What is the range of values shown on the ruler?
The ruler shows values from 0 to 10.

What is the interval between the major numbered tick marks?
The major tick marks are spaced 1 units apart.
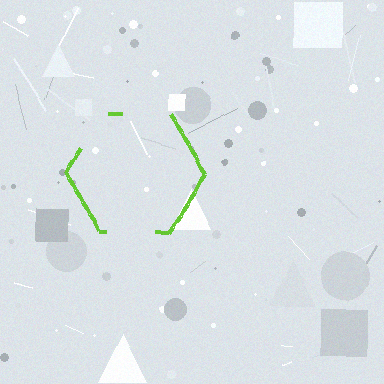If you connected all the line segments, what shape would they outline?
They would outline a hexagon.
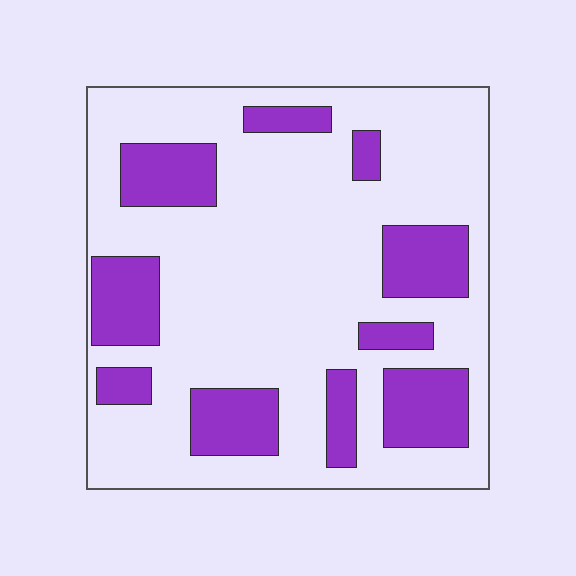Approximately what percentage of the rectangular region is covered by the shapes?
Approximately 25%.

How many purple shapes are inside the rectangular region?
10.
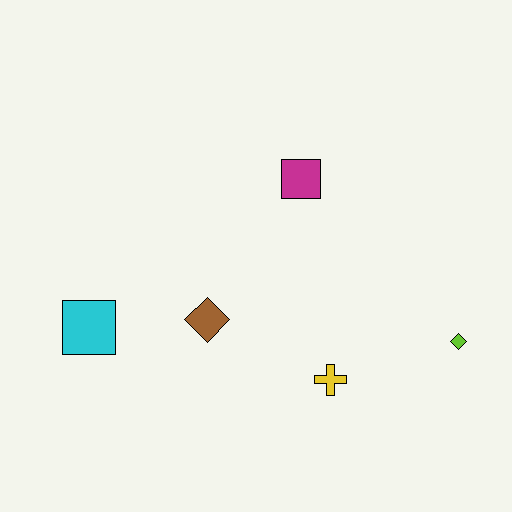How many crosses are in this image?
There is 1 cross.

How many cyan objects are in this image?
There is 1 cyan object.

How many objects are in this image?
There are 5 objects.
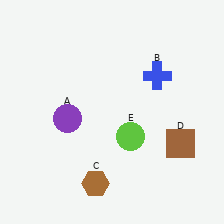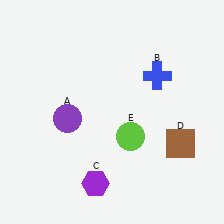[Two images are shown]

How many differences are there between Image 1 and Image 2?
There is 1 difference between the two images.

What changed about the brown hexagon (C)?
In Image 1, C is brown. In Image 2, it changed to purple.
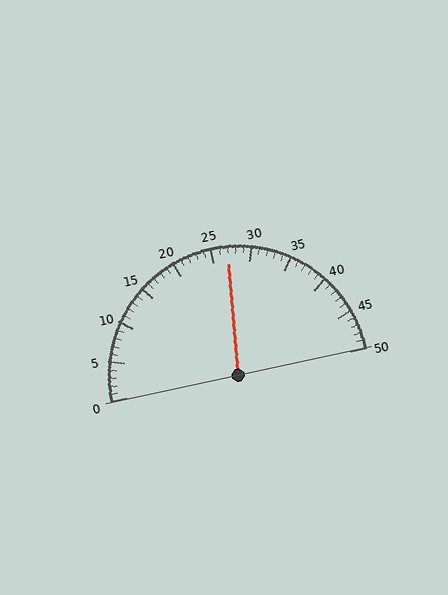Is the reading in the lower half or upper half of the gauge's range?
The reading is in the upper half of the range (0 to 50).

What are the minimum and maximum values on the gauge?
The gauge ranges from 0 to 50.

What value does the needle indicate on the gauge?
The needle indicates approximately 27.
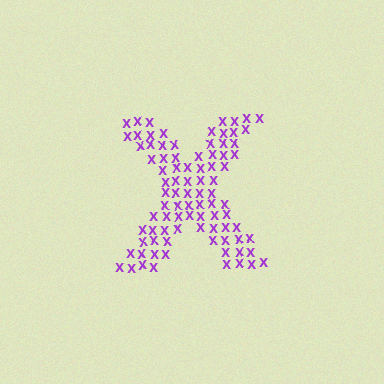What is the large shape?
The large shape is the letter X.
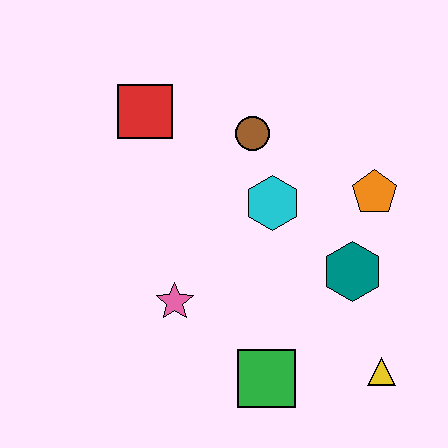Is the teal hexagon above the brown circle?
No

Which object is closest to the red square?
The brown circle is closest to the red square.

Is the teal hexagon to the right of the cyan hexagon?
Yes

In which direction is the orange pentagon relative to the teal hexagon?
The orange pentagon is above the teal hexagon.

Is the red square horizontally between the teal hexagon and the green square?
No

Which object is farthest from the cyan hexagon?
The yellow triangle is farthest from the cyan hexagon.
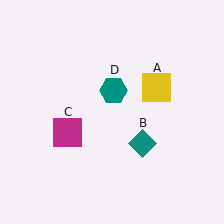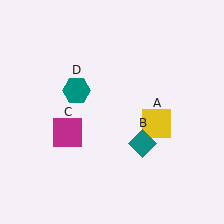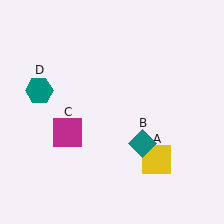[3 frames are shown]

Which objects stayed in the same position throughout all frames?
Teal diamond (object B) and magenta square (object C) remained stationary.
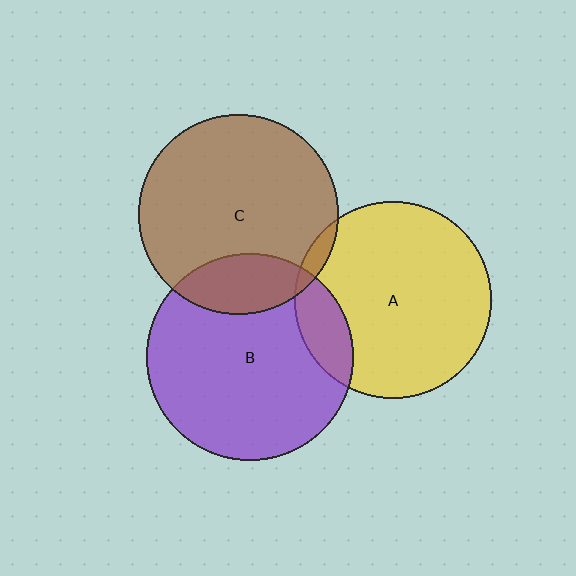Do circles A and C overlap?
Yes.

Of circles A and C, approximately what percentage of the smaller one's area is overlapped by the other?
Approximately 5%.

_ _ _ _

◆ Stated problem:
Reproduce the records, all of them, word for word; omit the pictures.

◆ Final answer:
What is the range of values shown on the ruler?
The ruler shows values from 0 to 10.

What is the interval between the major numbered tick marks?
The major tick marks are spaced 1 units apart.
If you connected all the line segments, what shape would they outline?
They would outline a hexagon.
Approximately what percentage of the rectangular region is covered by the shapes?
Approximately 25%.

How many purple shapes are inside the rectangular region?
10.
How many crosses are in this image?
There is 1 cross.

How many cyan objects are in this image?
There is 1 cyan object.

How many objects are in this image?
There are 5 objects.
[Two images are shown]

How many differences are there between Image 1 and Image 2?
There is 1 difference between the two images.

What changed about the brown hexagon (C)?
In Image 1, C is brown. In Image 2, it changed to purple.
Is the reading in the lower half or upper half of the gauge's range?
The reading is in the upper half of the range (0 to 50).

What are the minimum and maximum values on the gauge?
The gauge ranges from 0 to 50.

What value does the needle indicate on the gauge?
The needle indicates approximately 27.
What is the large shape?
The large shape is the letter X.
Is the teal hexagon above the brown circle?
No

Which object is closest to the red square?
The brown circle is closest to the red square.

Is the teal hexagon to the right of the cyan hexagon?
Yes

In which direction is the orange pentagon relative to the teal hexagon?
The orange pentagon is above the teal hexagon.

Is the red square horizontally between the teal hexagon and the green square?
No

Which object is farthest from the cyan hexagon?
The yellow triangle is farthest from the cyan hexagon.
[3 frames are shown]

Which objects stayed in the same position throughout all frames?
Teal diamond (object B) and magenta square (object C) remained stationary.
Do circles A and C overlap?
Yes.

Of circles A and C, approximately what percentage of the smaller one's area is overlapped by the other?
Approximately 5%.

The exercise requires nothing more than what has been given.